### Material supplied
▶

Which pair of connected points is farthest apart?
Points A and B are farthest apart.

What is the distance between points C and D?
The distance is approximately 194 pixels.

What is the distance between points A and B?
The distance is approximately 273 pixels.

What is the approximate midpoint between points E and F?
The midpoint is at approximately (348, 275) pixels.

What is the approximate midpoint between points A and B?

◀
▶

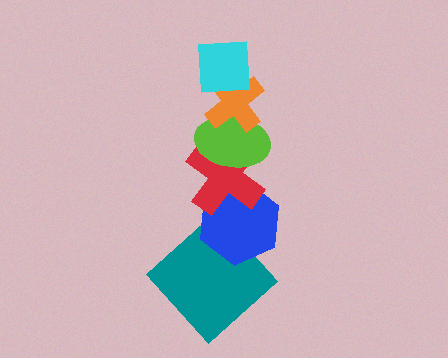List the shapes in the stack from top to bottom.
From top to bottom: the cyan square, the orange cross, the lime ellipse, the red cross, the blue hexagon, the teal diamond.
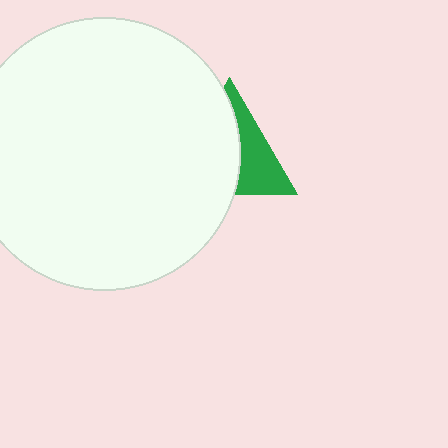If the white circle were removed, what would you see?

◀

### Challenge
Copy the records above exactly, beginning at the line that contains "Which pair of" and stopping after the line that contains "What is the approximate midpoint between points A".

### Expected output
Which pair of connected points is farthest apart?
Points A and B are farthest apart.

What is the distance between points C and D?
The distance is approximately 194 pixels.

What is the distance between points A and B?
The distance is approximately 273 pixels.

What is the approximate midpoint between points E and F?
The midpoint is at approximately (348, 275) pixels.

What is the approximate midpoint between points A and B?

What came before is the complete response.